(Stored items from a collection)
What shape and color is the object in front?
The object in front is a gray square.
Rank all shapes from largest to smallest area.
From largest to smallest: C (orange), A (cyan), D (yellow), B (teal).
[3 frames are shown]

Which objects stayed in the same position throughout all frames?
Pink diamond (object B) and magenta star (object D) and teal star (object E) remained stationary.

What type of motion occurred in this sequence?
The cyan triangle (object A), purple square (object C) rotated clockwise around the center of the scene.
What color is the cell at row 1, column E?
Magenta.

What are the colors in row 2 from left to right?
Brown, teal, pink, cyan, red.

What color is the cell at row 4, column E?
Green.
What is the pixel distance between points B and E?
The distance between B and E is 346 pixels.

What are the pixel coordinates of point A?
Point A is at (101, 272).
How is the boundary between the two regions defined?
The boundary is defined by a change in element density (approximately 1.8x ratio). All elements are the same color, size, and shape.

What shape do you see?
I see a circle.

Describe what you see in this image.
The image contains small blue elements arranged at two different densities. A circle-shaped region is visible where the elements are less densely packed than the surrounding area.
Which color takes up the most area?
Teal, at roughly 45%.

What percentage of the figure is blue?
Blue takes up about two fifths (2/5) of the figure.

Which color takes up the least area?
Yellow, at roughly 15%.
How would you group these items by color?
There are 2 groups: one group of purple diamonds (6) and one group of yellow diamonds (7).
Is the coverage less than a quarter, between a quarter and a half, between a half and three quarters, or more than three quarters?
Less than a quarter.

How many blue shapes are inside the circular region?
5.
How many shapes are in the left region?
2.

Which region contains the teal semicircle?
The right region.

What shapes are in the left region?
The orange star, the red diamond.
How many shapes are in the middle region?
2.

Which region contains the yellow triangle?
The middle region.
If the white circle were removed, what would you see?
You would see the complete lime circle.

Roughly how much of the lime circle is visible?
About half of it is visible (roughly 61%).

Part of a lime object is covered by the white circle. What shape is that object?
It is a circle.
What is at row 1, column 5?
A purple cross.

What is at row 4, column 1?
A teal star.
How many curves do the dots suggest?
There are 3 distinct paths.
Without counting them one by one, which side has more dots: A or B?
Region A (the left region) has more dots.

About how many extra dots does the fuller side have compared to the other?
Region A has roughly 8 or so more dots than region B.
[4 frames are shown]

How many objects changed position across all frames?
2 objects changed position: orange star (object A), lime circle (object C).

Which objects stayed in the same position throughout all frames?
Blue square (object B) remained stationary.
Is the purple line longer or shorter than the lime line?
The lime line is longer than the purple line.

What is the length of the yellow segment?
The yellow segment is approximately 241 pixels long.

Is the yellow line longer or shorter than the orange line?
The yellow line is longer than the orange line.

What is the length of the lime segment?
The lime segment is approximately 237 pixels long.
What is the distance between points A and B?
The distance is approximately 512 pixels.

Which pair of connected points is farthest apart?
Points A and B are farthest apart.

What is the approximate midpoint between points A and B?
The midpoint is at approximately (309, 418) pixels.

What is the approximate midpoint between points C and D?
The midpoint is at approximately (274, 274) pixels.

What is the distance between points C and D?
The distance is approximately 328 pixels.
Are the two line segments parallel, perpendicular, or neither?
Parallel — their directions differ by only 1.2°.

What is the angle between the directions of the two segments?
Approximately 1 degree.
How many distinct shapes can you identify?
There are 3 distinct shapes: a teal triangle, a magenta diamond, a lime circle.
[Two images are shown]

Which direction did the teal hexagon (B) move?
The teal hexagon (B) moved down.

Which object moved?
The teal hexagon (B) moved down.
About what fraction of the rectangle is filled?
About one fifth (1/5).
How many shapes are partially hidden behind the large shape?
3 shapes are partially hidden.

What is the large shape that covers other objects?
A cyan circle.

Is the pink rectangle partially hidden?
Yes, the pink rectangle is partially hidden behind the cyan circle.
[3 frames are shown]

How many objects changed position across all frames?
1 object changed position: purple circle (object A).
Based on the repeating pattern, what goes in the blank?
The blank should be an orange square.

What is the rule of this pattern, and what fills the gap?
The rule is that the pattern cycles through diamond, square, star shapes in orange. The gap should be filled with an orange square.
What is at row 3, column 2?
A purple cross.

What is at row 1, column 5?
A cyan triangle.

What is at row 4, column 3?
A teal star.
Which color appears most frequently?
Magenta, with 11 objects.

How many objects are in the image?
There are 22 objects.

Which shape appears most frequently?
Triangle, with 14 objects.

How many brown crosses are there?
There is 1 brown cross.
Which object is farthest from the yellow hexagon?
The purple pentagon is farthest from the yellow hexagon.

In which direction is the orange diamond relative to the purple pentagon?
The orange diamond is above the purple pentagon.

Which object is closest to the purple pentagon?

REQUIREMENTS = Tally up the lines in the preceding listing that contain the string "shown". Respond with the number and nothing else.

ANSWER = 4